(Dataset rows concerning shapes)
------------------------------------------------

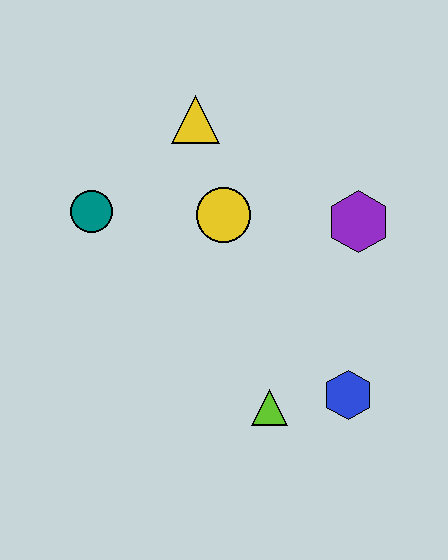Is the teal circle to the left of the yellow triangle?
Yes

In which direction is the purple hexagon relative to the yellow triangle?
The purple hexagon is to the right of the yellow triangle.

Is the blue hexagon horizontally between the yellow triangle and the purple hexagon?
Yes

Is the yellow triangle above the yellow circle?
Yes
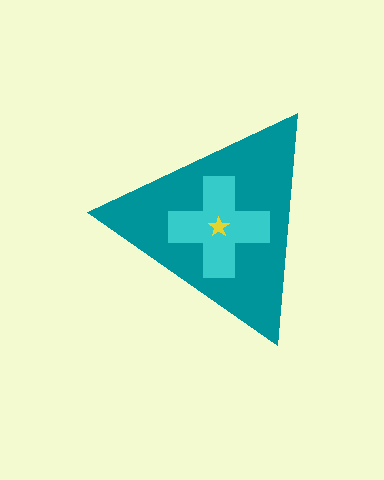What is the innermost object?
The yellow star.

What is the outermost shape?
The teal triangle.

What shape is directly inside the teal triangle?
The cyan cross.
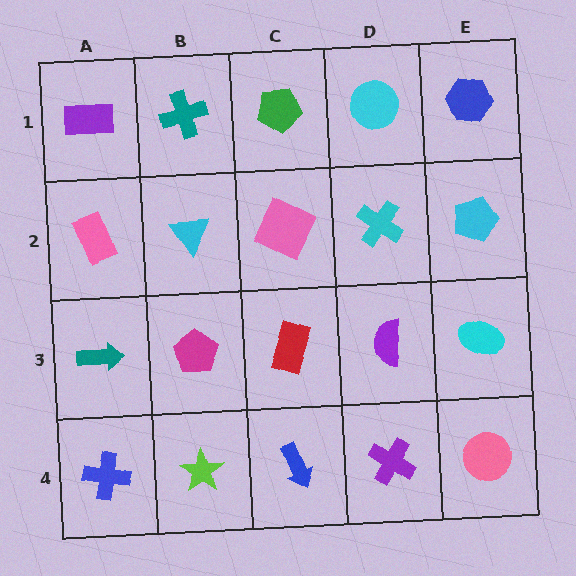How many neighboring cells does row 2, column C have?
4.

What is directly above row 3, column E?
A cyan pentagon.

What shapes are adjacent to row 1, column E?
A cyan pentagon (row 2, column E), a cyan circle (row 1, column D).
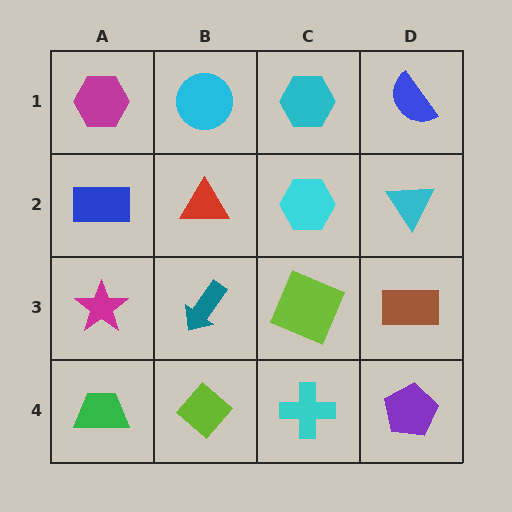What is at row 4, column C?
A cyan cross.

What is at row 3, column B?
A teal arrow.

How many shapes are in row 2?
4 shapes.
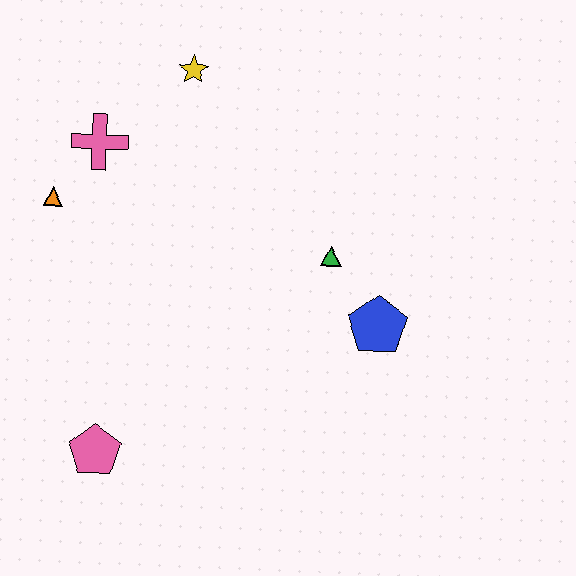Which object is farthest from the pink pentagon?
The yellow star is farthest from the pink pentagon.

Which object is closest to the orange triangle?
The pink cross is closest to the orange triangle.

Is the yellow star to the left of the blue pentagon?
Yes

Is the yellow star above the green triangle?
Yes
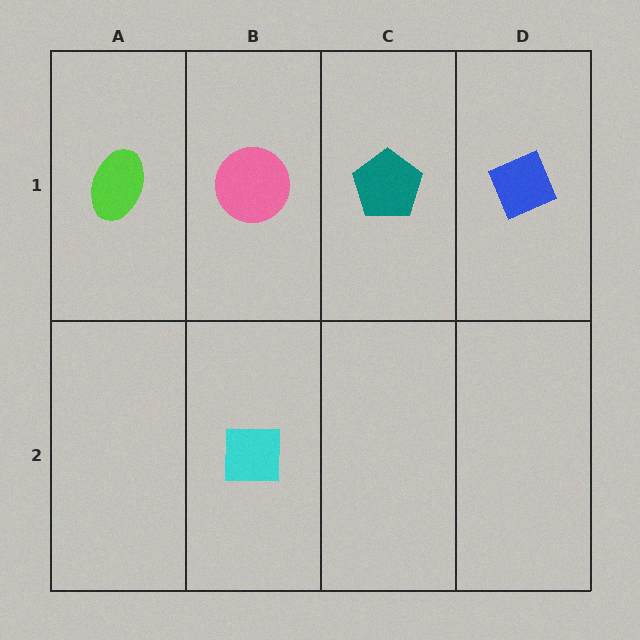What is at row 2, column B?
A cyan square.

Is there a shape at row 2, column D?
No, that cell is empty.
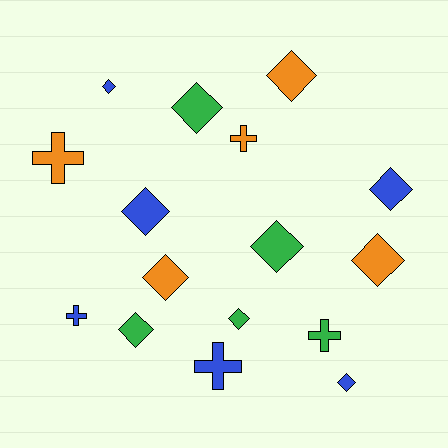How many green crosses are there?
There is 1 green cross.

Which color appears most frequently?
Blue, with 6 objects.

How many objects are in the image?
There are 16 objects.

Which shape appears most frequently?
Diamond, with 11 objects.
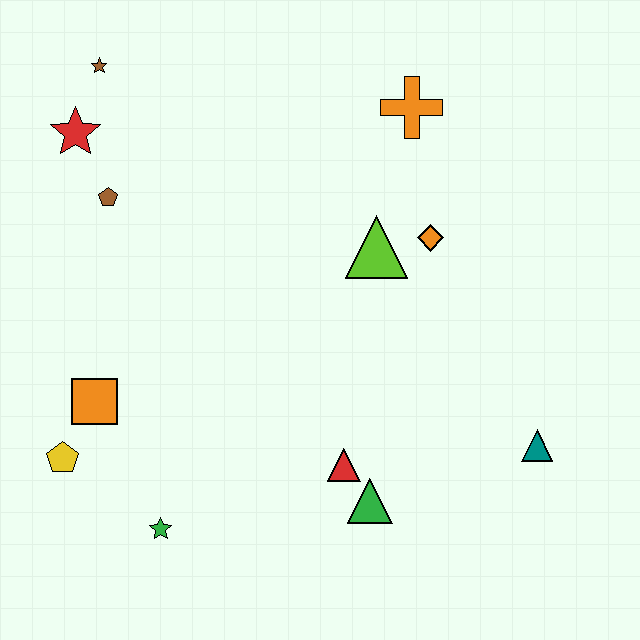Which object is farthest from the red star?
The teal triangle is farthest from the red star.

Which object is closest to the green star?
The yellow pentagon is closest to the green star.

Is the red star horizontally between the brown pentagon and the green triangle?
No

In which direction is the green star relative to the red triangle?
The green star is to the left of the red triangle.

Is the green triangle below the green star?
No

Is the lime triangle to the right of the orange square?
Yes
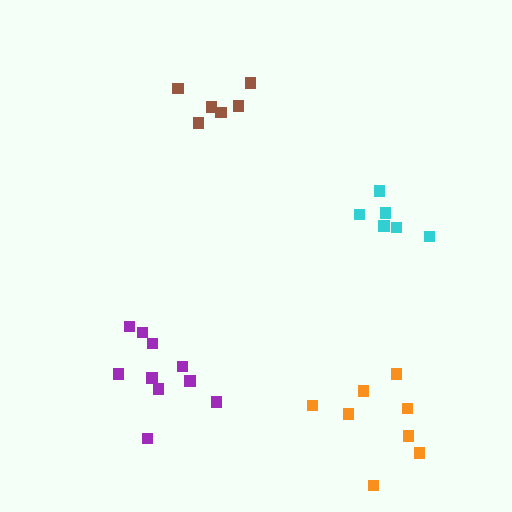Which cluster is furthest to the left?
The purple cluster is leftmost.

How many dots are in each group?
Group 1: 8 dots, Group 2: 10 dots, Group 3: 6 dots, Group 4: 6 dots (30 total).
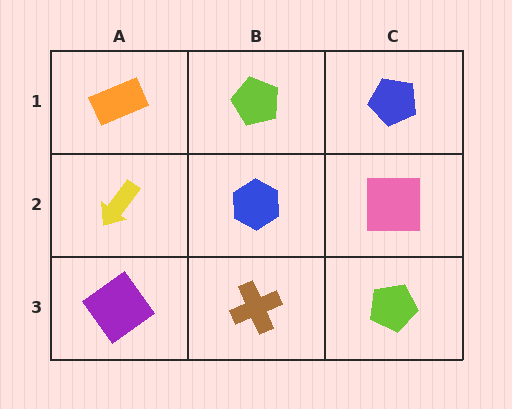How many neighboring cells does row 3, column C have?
2.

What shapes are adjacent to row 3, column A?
A yellow arrow (row 2, column A), a brown cross (row 3, column B).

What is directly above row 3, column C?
A pink square.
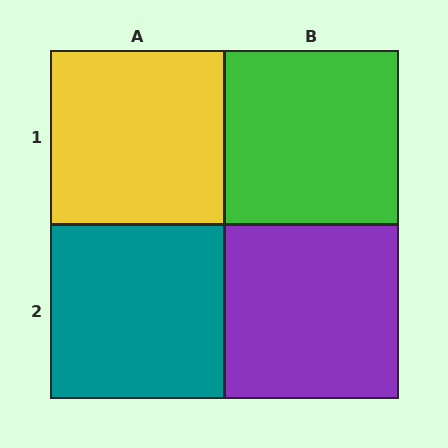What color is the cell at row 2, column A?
Teal.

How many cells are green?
1 cell is green.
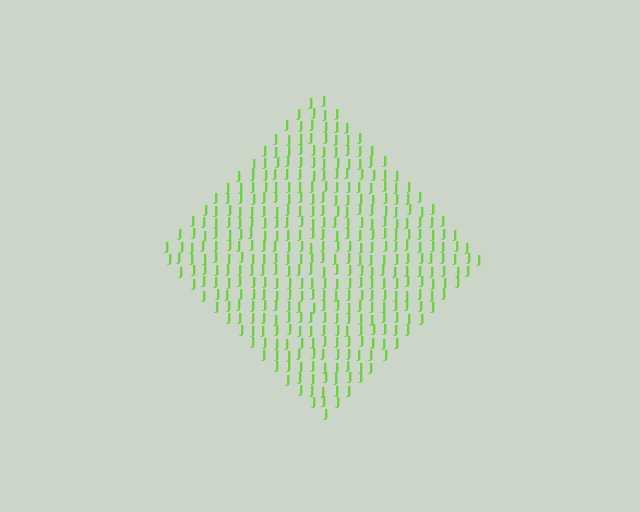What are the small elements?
The small elements are letter J's.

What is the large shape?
The large shape is a diamond.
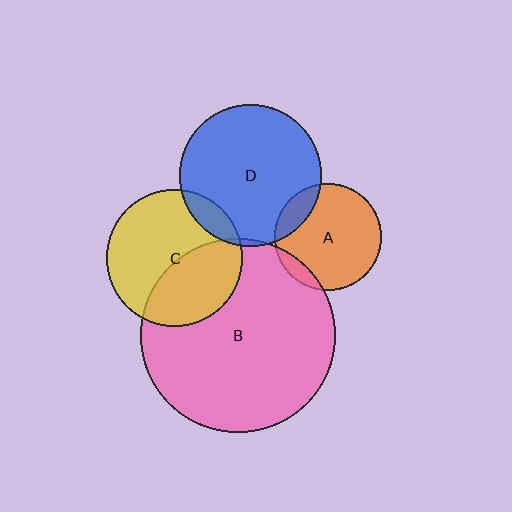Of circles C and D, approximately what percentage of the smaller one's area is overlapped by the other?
Approximately 10%.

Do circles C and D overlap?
Yes.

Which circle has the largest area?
Circle B (pink).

------------------------------------------------

PROBLEM TO SOLVE ->
Reproduce these records exactly, but not the pictures.

EXERCISE RESULT ->
Is the teal circle to the left of the yellow triangle?
Yes

In which direction is the purple hexagon relative to the yellow triangle?
The purple hexagon is to the right of the yellow triangle.

Is the blue hexagon horizontally between the yellow triangle and the purple hexagon?
Yes

Is the yellow triangle above the yellow circle?
Yes
What is the innermost object?
The yellow star.

What is the outermost shape?
The teal triangle.

What shape is directly inside the teal triangle?
The cyan cross.
How many neighboring cells does row 2, column C have?
4.

What is directly above row 3, column E?
A cyan pentagon.

What shapes are adjacent to row 1, column E?
A cyan pentagon (row 2, column E), a cyan circle (row 1, column D).
What is at row 4, column C?
A cyan cross.

What is at row 3, column B?
A teal arrow.

How many shapes are in row 2?
4 shapes.
Which object is farthest from the pink pentagon?
The yellow star is farthest from the pink pentagon.

Which object is closest to the orange triangle?
The pink cross is closest to the orange triangle.

Is the yellow star to the left of the blue pentagon?
Yes

Is the yellow star above the green triangle?
Yes
What is at row 2, column B?
A cyan square.

Is there a shape at row 2, column D?
No, that cell is empty.
How many green crosses are there?
There is 1 green cross.

Which color appears most frequently?
Blue, with 6 objects.

How many objects are in the image?
There are 16 objects.

Which shape appears most frequently?
Diamond, with 11 objects.
Which object is farthest from the red star?
The teal triangle is farthest from the red star.

Which object is closest to the green star?
The yellow pentagon is closest to the green star.

Is the red star horizontally between the brown pentagon and the green triangle?
No

In which direction is the green star relative to the red triangle?
The green star is to the left of the red triangle.

Is the green triangle below the green star?
No

Is the lime triangle to the right of the orange square?
Yes
Which cluster is furthest to the left?
The purple cluster is leftmost.

How many dots are in each group?
Group 1: 8 dots, Group 2: 10 dots, Group 3: 6 dots, Group 4: 6 dots (30 total).
How many neighboring cells does row 3, column C have?
2.

What shapes are adjacent to row 3, column A?
A yellow arrow (row 2, column A), a brown cross (row 3, column B).

What is directly above row 3, column C?
A pink square.
What color is the cell at row 2, column A?
Teal.

How many cells are green?
1 cell is green.
What are the small elements?
The small elements are letter J's.

What is the large shape?
The large shape is a diamond.
Of circles C and D, approximately what percentage of the smaller one's area is overlapped by the other?
Approximately 10%.

Do circles C and D overlap?
Yes.

Which circle has the largest area?
Circle B (pink).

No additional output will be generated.